#### Material for the task:
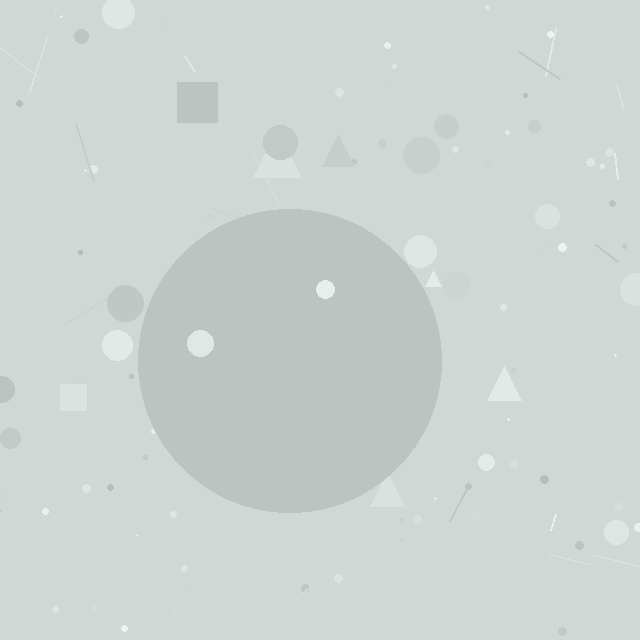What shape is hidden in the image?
A circle is hidden in the image.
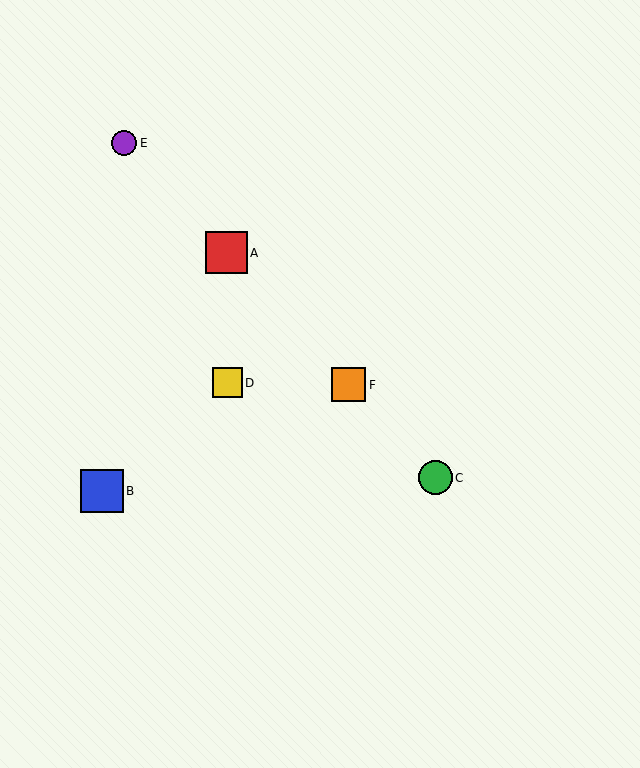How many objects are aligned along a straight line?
4 objects (A, C, E, F) are aligned along a straight line.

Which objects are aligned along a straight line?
Objects A, C, E, F are aligned along a straight line.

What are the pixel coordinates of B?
Object B is at (102, 491).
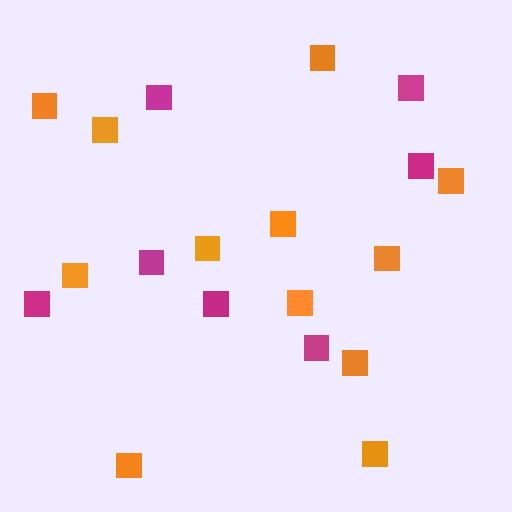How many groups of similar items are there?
There are 2 groups: one group of orange squares (12) and one group of magenta squares (7).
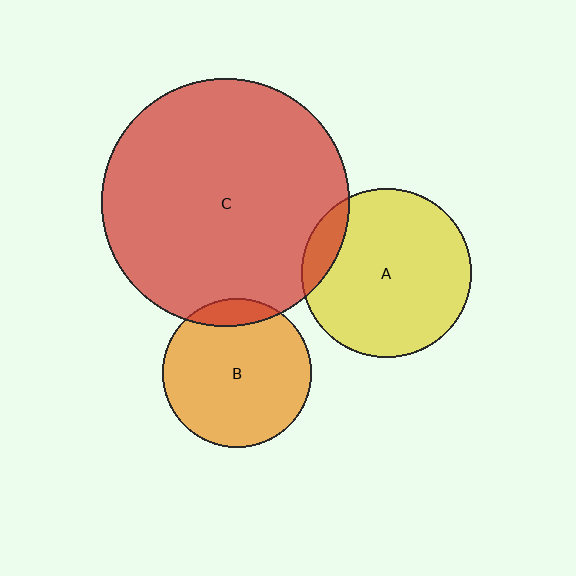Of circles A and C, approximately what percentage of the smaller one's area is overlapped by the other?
Approximately 10%.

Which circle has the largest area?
Circle C (red).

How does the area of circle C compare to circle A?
Approximately 2.1 times.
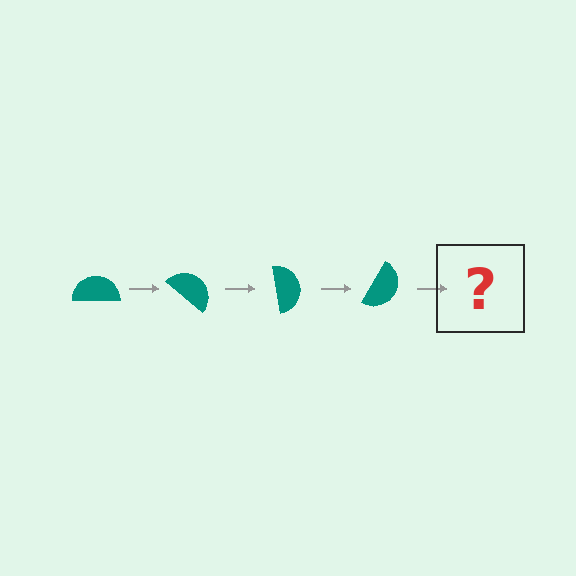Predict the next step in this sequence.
The next step is a teal semicircle rotated 160 degrees clockwise.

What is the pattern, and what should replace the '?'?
The pattern is that the semicircle rotates 40 degrees clockwise each step. The '?' should be a teal semicircle rotated 160 degrees clockwise.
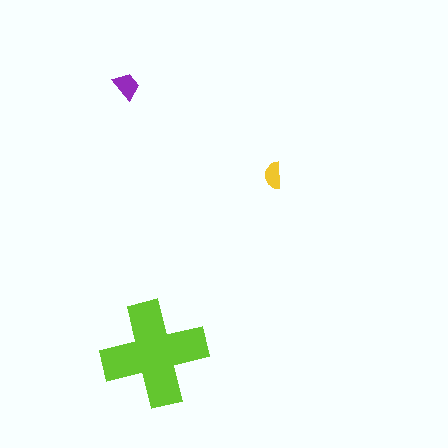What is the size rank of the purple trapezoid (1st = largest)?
2nd.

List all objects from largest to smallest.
The lime cross, the purple trapezoid, the yellow semicircle.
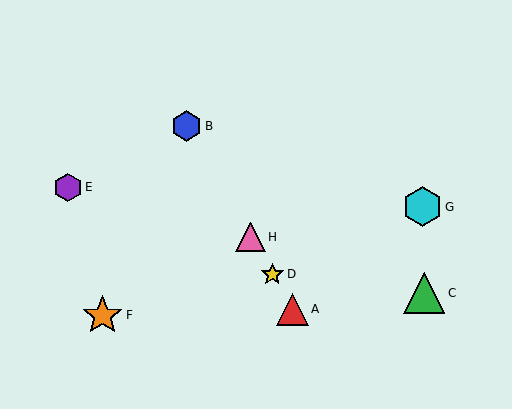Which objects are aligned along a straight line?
Objects A, B, D, H are aligned along a straight line.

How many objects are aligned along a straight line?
4 objects (A, B, D, H) are aligned along a straight line.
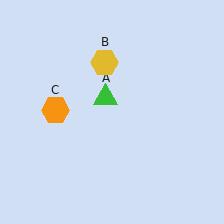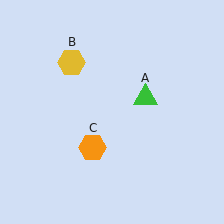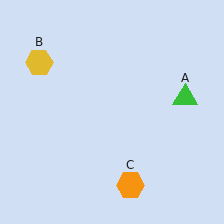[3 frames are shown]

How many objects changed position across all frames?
3 objects changed position: green triangle (object A), yellow hexagon (object B), orange hexagon (object C).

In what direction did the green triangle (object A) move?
The green triangle (object A) moved right.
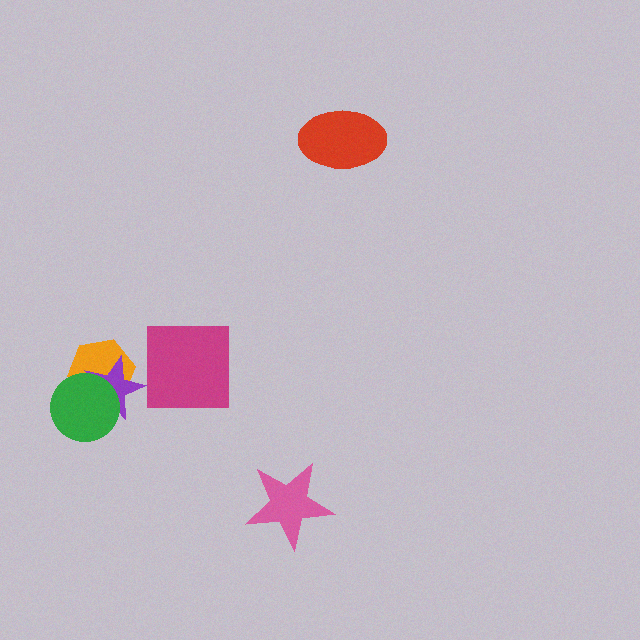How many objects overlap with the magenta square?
0 objects overlap with the magenta square.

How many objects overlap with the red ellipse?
0 objects overlap with the red ellipse.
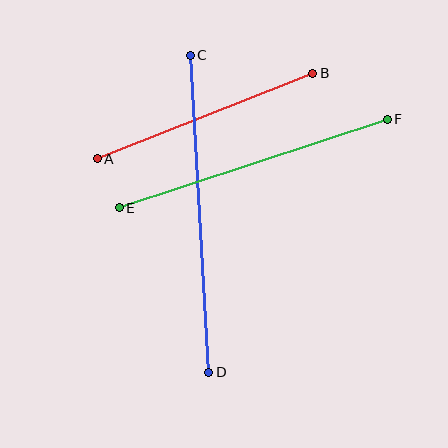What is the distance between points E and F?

#### Aim of the task:
Each line from the one that contains "In what direction" through the end of the records should be restated exactly; include both end lines and leave any pictures out.

#### Answer:
In what direction did the green triangle (object A) move?
The green triangle (object A) moved right.
How many objects overlap with the magenta square?
0 objects overlap with the magenta square.

How many objects overlap with the red ellipse?
0 objects overlap with the red ellipse.
What is the distance between points E and F?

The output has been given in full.